- DATA FOR THIS EXERCISE
---------------

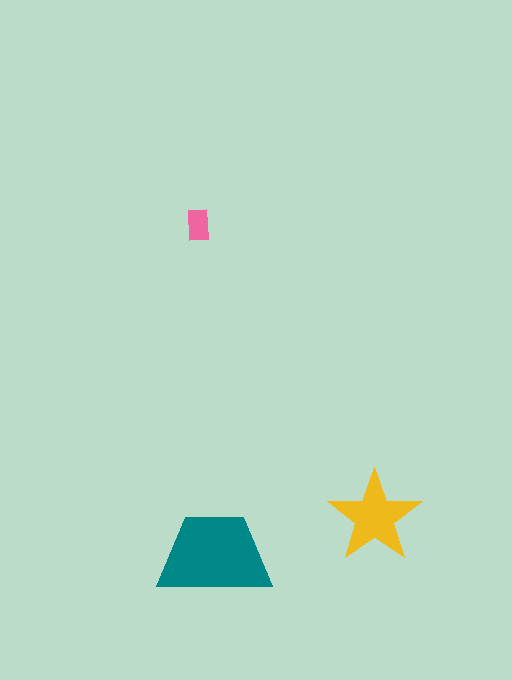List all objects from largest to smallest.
The teal trapezoid, the yellow star, the pink rectangle.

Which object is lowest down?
The teal trapezoid is bottommost.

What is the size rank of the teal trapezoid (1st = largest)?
1st.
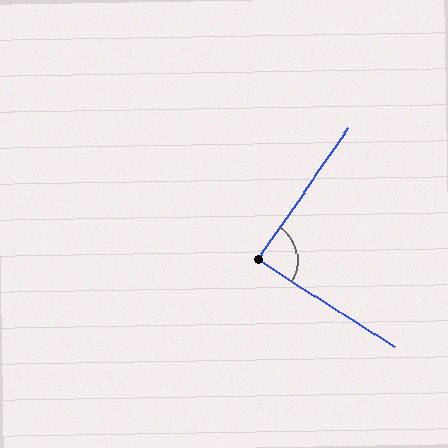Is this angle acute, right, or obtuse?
It is acute, close to a right angle.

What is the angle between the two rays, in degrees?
Approximately 88 degrees.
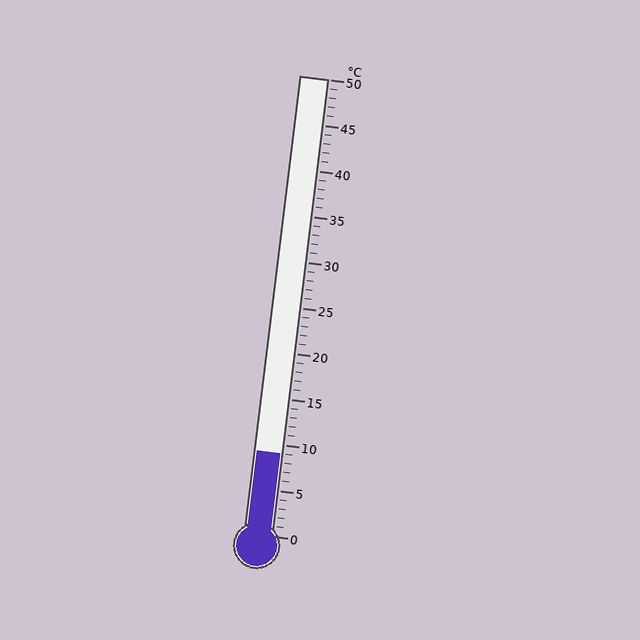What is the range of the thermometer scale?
The thermometer scale ranges from 0°C to 50°C.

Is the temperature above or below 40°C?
The temperature is below 40°C.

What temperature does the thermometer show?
The thermometer shows approximately 9°C.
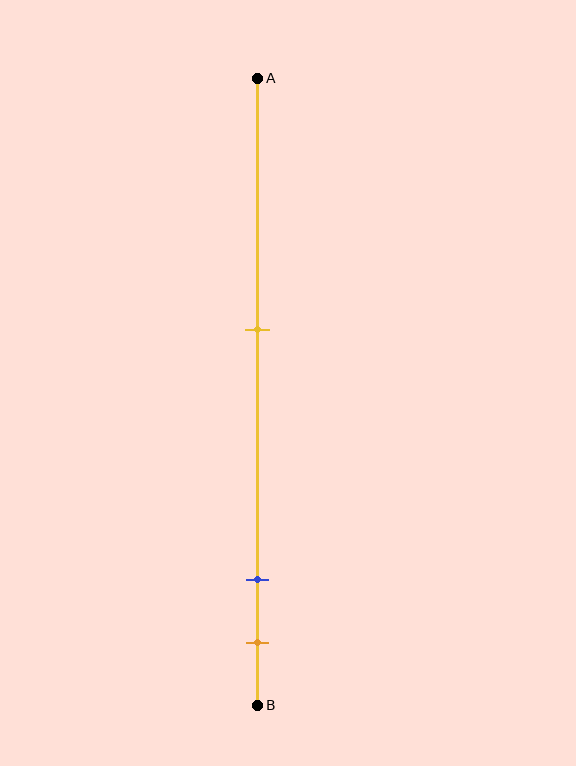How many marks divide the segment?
There are 3 marks dividing the segment.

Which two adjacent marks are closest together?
The blue and orange marks are the closest adjacent pair.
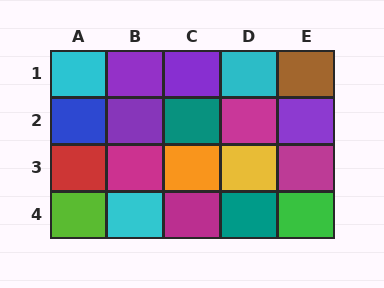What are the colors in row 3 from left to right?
Red, magenta, orange, yellow, magenta.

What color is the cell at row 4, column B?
Cyan.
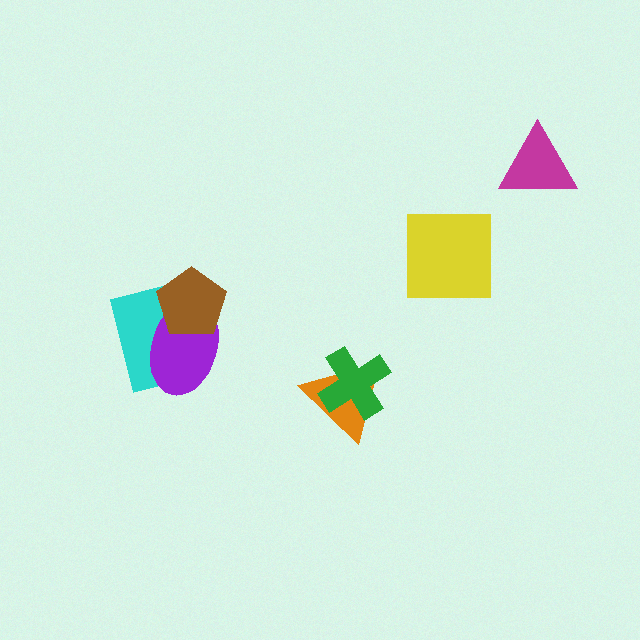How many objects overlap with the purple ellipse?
2 objects overlap with the purple ellipse.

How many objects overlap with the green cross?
1 object overlaps with the green cross.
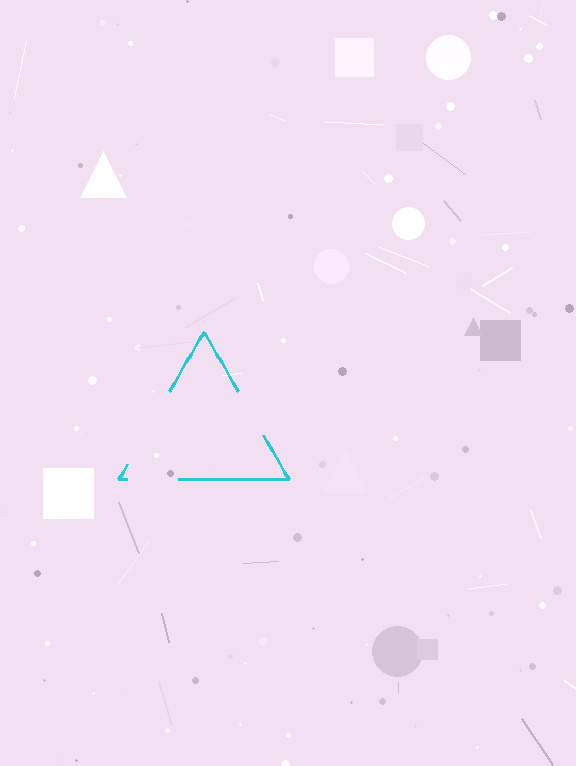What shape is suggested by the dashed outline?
The dashed outline suggests a triangle.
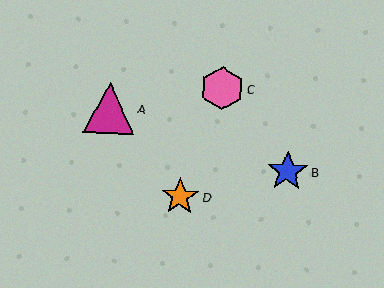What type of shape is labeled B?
Shape B is a blue star.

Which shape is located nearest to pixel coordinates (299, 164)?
The blue star (labeled B) at (287, 171) is nearest to that location.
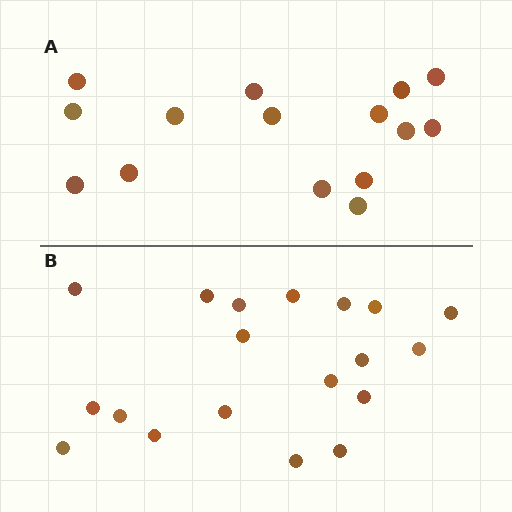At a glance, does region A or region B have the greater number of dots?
Region B (the bottom region) has more dots.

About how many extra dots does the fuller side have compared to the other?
Region B has about 4 more dots than region A.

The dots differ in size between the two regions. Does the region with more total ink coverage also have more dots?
No. Region A has more total ink coverage because its dots are larger, but region B actually contains more individual dots. Total area can be misleading — the number of items is what matters here.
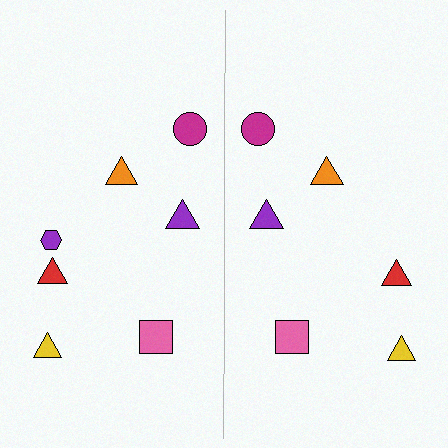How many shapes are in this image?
There are 13 shapes in this image.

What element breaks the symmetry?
A purple hexagon is missing from the right side.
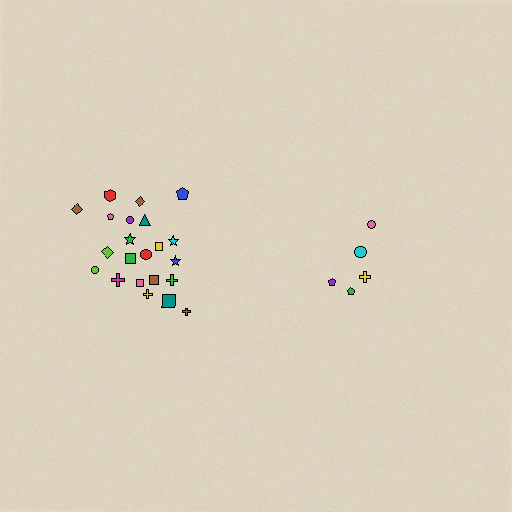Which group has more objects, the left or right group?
The left group.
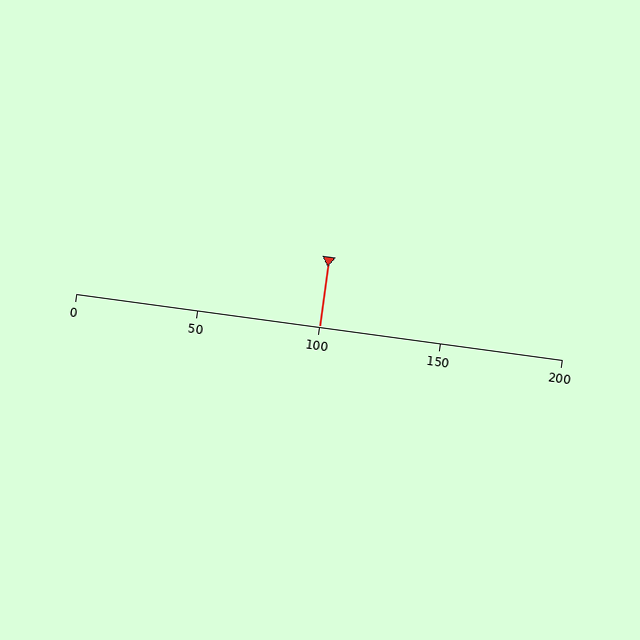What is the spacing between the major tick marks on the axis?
The major ticks are spaced 50 apart.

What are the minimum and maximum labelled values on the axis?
The axis runs from 0 to 200.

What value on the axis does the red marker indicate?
The marker indicates approximately 100.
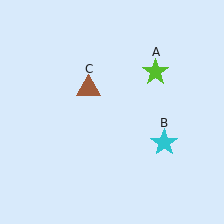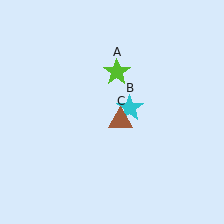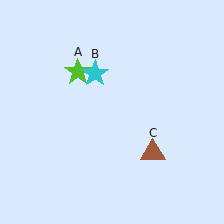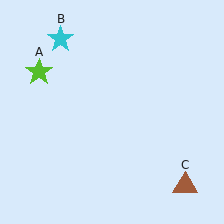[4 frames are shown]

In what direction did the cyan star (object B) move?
The cyan star (object B) moved up and to the left.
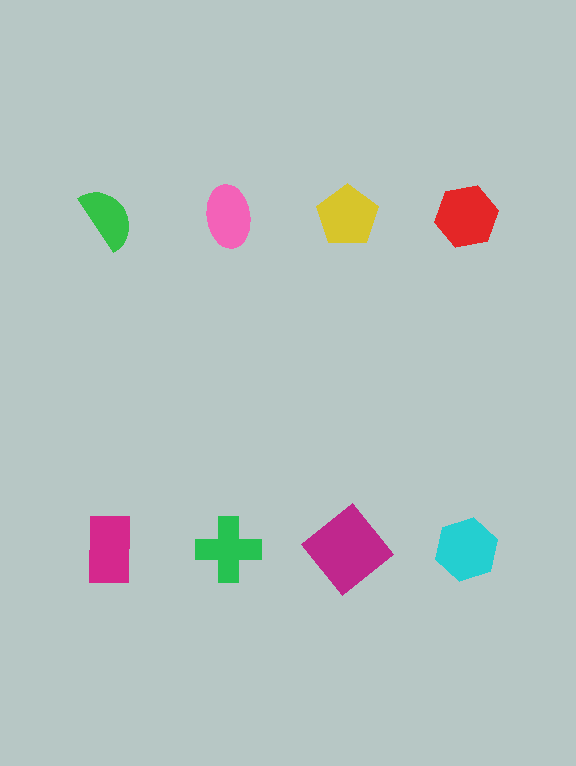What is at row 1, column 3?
A yellow pentagon.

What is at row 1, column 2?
A pink ellipse.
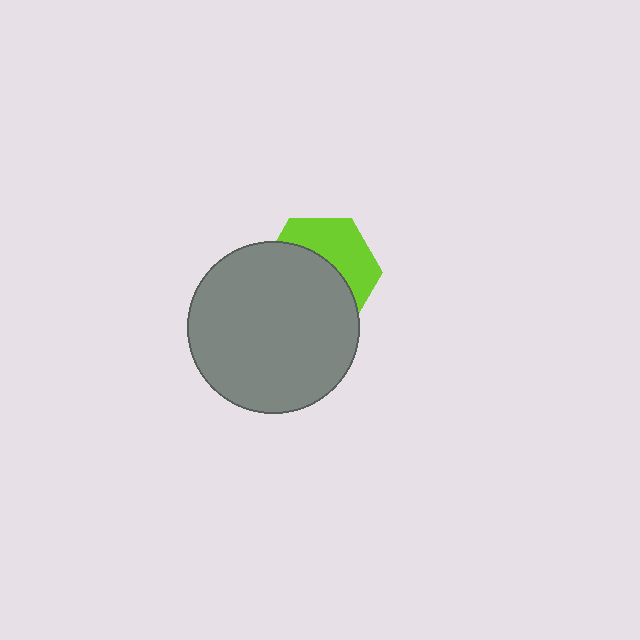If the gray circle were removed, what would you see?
You would see the complete lime hexagon.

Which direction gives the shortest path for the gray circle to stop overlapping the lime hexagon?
Moving down gives the shortest separation.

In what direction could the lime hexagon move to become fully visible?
The lime hexagon could move up. That would shift it out from behind the gray circle entirely.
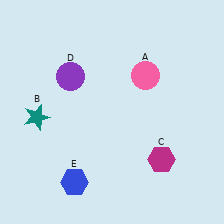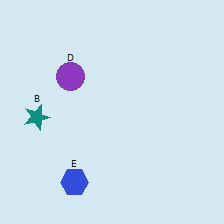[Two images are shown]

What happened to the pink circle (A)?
The pink circle (A) was removed in Image 2. It was in the top-right area of Image 1.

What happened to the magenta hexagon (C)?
The magenta hexagon (C) was removed in Image 2. It was in the bottom-right area of Image 1.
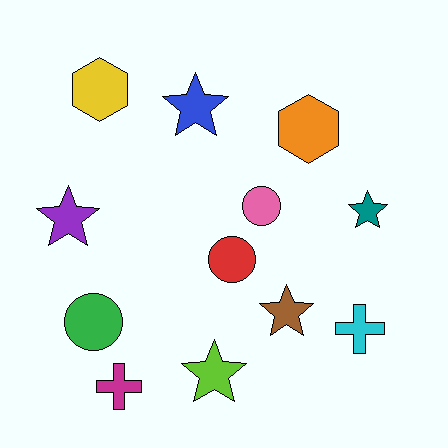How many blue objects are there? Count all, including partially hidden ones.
There is 1 blue object.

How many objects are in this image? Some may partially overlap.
There are 12 objects.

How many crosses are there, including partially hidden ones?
There are 2 crosses.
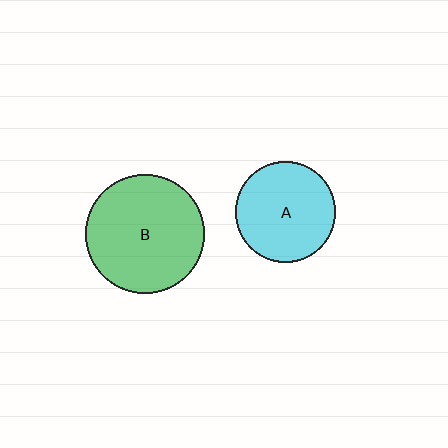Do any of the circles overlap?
No, none of the circles overlap.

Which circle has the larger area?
Circle B (green).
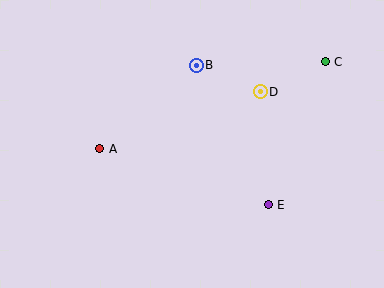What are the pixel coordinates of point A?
Point A is at (100, 149).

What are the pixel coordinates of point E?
Point E is at (268, 205).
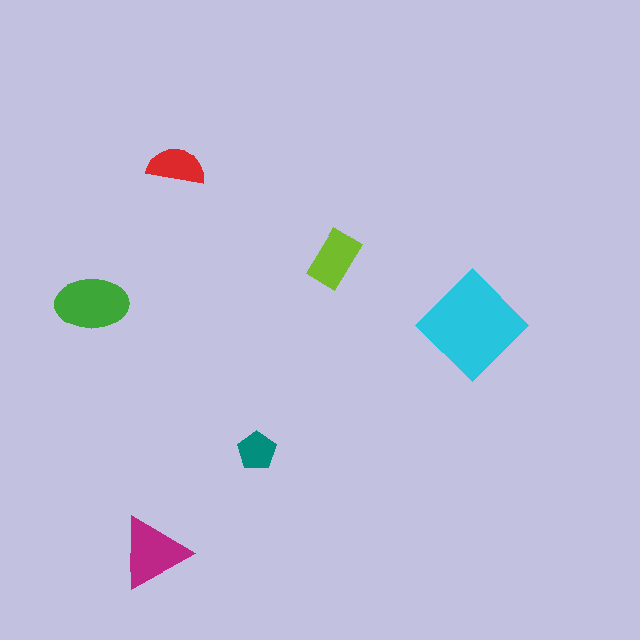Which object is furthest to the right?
The cyan diamond is rightmost.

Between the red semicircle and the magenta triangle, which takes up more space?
The magenta triangle.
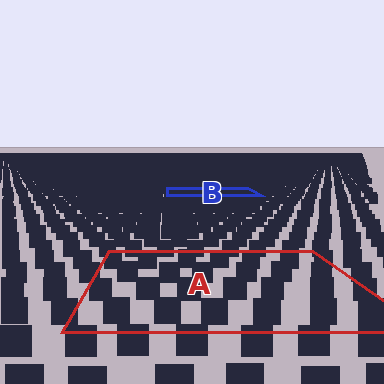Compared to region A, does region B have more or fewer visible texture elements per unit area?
Region B has more texture elements per unit area — they are packed more densely because it is farther away.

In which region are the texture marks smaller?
The texture marks are smaller in region B, because it is farther away.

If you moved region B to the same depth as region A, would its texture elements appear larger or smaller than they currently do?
They would appear larger. At a closer depth, the same texture elements are projected at a bigger on-screen size.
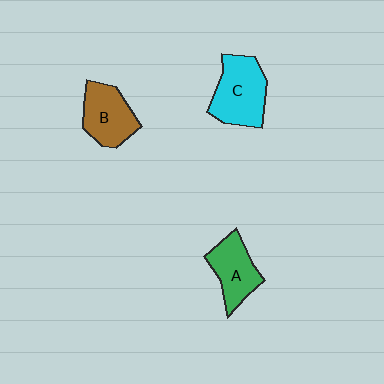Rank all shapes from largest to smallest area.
From largest to smallest: C (cyan), B (brown), A (green).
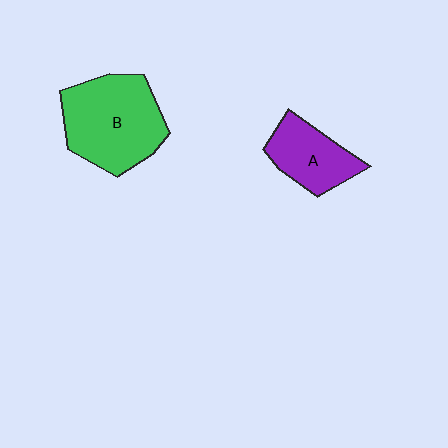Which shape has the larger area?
Shape B (green).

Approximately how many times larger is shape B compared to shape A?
Approximately 1.7 times.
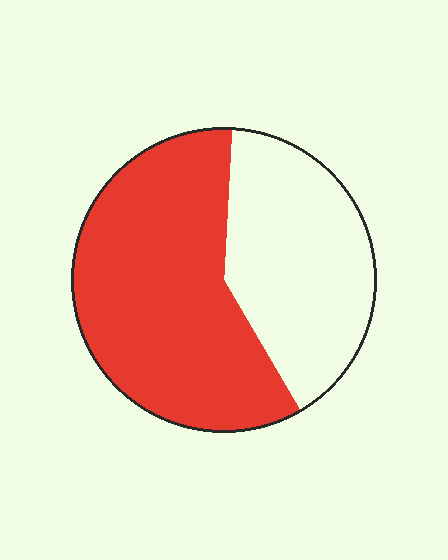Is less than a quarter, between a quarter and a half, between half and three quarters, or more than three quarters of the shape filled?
Between half and three quarters.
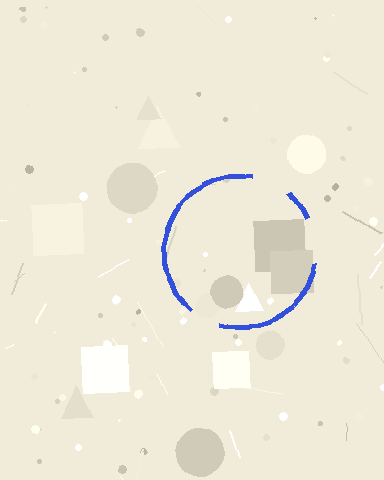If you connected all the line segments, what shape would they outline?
They would outline a circle.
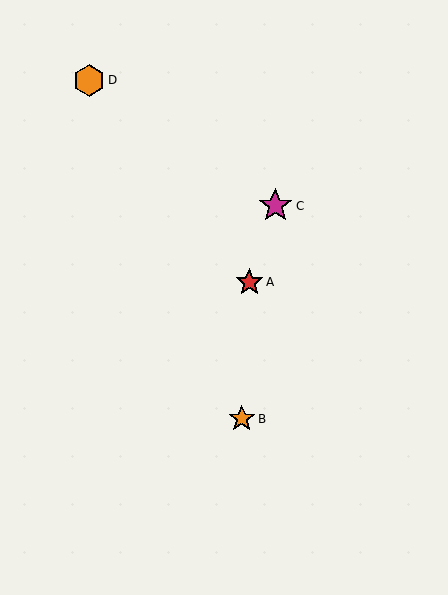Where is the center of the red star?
The center of the red star is at (249, 282).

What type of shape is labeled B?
Shape B is an orange star.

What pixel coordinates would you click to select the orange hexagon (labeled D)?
Click at (89, 80) to select the orange hexagon D.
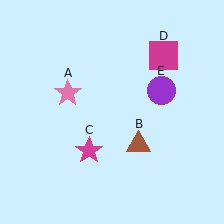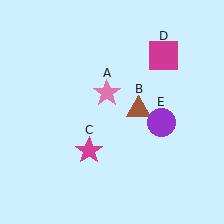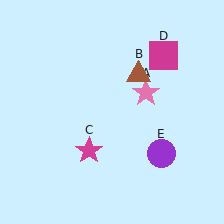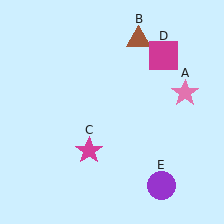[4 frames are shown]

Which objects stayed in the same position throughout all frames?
Magenta star (object C) and magenta square (object D) remained stationary.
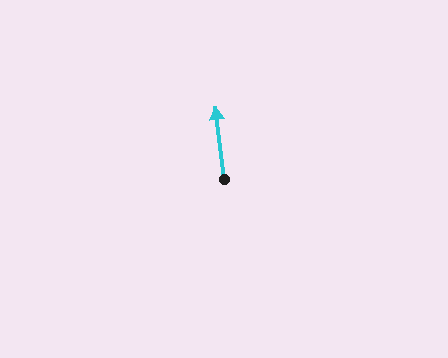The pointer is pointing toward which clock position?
Roughly 12 o'clock.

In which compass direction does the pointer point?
North.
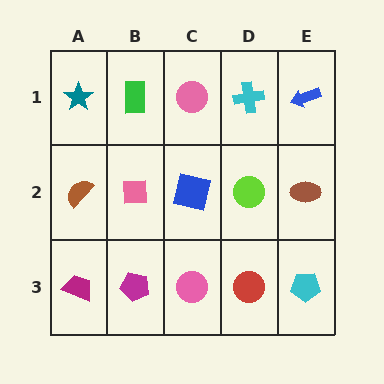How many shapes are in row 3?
5 shapes.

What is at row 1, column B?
A green rectangle.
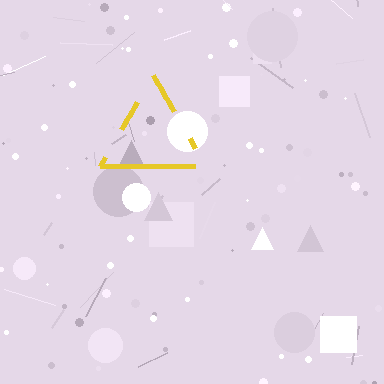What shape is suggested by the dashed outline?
The dashed outline suggests a triangle.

---------------

- TASK DESCRIPTION
An exact transcription of all the entries is required, without the pictures.

- SOLVED PROBLEM
List all objects from largest to smallest.
The teal trapezoid, the yellow star, the pink rectangle.

Which object is lowest down?
The teal trapezoid is bottommost.

What is the size rank of the teal trapezoid (1st = largest)?
1st.
Is this angle acute, right, or obtuse?
It is acute, close to a right angle.

What is the angle between the two rays, in degrees?
Approximately 88 degrees.
What is the range of the thermometer scale?
The thermometer scale ranges from 0°C to 50°C.

Is the temperature above or below 40°C?
The temperature is below 40°C.

What temperature does the thermometer show?
The thermometer shows approximately 9°C.
How many marks divide the segment?
There are 3 marks dividing the segment.

Which two adjacent marks are closest together?
The blue and orange marks are the closest adjacent pair.
What are the colors in row 3 from left to right?
Red, magenta, orange, yellow, magenta.

What color is the cell at row 4, column B?
Cyan.
How many objects overlap with the purple ellipse?
2 objects overlap with the purple ellipse.

How many objects overlap with the green cross?
1 object overlaps with the green cross.
What shape is suggested by the dashed outline?
The dashed outline suggests a triangle.
What type of shape is labeled B?
Shape B is a blue star.

Which shape is located nearest to pixel coordinates (299, 164)?
The blue star (labeled B) at (287, 171) is nearest to that location.
At a glance, does region A or region B have the greater number of dots?
Region B (the bottom region) has more dots.

About how many extra dots does the fuller side have compared to the other?
Region B has about 4 more dots than region A.

The dots differ in size between the two regions. Does the region with more total ink coverage also have more dots?
No. Region A has more total ink coverage because its dots are larger, but region B actually contains more individual dots. Total area can be misleading — the number of items is what matters here.
How many shapes are in this image?
There are 13 shapes in this image.

What element breaks the symmetry?
A purple hexagon is missing from the right side.
Which group has more objects, the left or right group?
The left group.
What is the spacing between the major tick marks on the axis?
The major ticks are spaced 50 apart.

What are the minimum and maximum labelled values on the axis?
The axis runs from 0 to 200.

What value on the axis does the red marker indicate?
The marker indicates approximately 100.
[4 frames are shown]

In what direction did the cyan star (object B) move?
The cyan star (object B) moved up and to the left.
What is at row 1, column 3?
A yellow pentagon.

What is at row 1, column 2?
A pink ellipse.
If the gray circle were removed, what would you see?
You would see the complete lime hexagon.

Which direction gives the shortest path for the gray circle to stop overlapping the lime hexagon?
Moving down gives the shortest separation.

In what direction could the lime hexagon move to become fully visible?
The lime hexagon could move up. That would shift it out from behind the gray circle entirely.
[Two images are shown]

What happened to the pink circle (A)?
The pink circle (A) was removed in Image 2. It was in the top-right area of Image 1.

What happened to the magenta hexagon (C)?
The magenta hexagon (C) was removed in Image 2. It was in the bottom-right area of Image 1.
How many blue objects are there? Count all, including partially hidden ones.
There is 1 blue object.

How many objects are in this image? Some may partially overlap.
There are 12 objects.

How many crosses are there, including partially hidden ones?
There are 2 crosses.
Do any of the circles overlap?
No, none of the circles overlap.

Which circle has the larger area?
Circle B (green).
What are the pixel coordinates of point A?
Point A is at (100, 149).

What are the pixel coordinates of point E?
Point E is at (268, 205).
Which object is furthest to the right?
The cyan diamond is rightmost.

Between the red semicircle and the magenta triangle, which takes up more space?
The magenta triangle.
Compared to region A, does region B have more or fewer visible texture elements per unit area?
Region B has more texture elements per unit area — they are packed more densely because it is farther away.

In which region are the texture marks smaller?
The texture marks are smaller in region B, because it is farther away.

If you moved region B to the same depth as region A, would its texture elements appear larger or smaller than they currently do?
They would appear larger. At a closer depth, the same texture elements are projected at a bigger on-screen size.
Rank all shapes from largest to smallest area.
From largest to smallest: C (cyan), B (brown), A (green).
Which shape has the larger area?
Shape B (green).

Approximately how many times larger is shape B compared to shape A?
Approximately 1.7 times.
Is less than a quarter, between a quarter and a half, between half and three quarters, or more than three quarters of the shape filled?
Between half and three quarters.
If you connected all the line segments, what shape would they outline?
They would outline a circle.
Where is the center of the red star?
The center of the red star is at (249, 282).

What type of shape is labeled B?
Shape B is an orange star.

What pixel coordinates would you click to select the orange hexagon (labeled D)?
Click at (89, 80) to select the orange hexagon D.
[4 frames are shown]

Which objects stayed in the same position throughout all frames?
Magenta star (object C) and magenta square (object D) remained stationary.
The pointer is pointing toward which clock position?
Roughly 12 o'clock.

In which compass direction does the pointer point?
North.
How many shapes are in row 3?
5 shapes.

What is at row 1, column B?
A green rectangle.
What shape is suggested by the dashed outline?
The dashed outline suggests a triangle.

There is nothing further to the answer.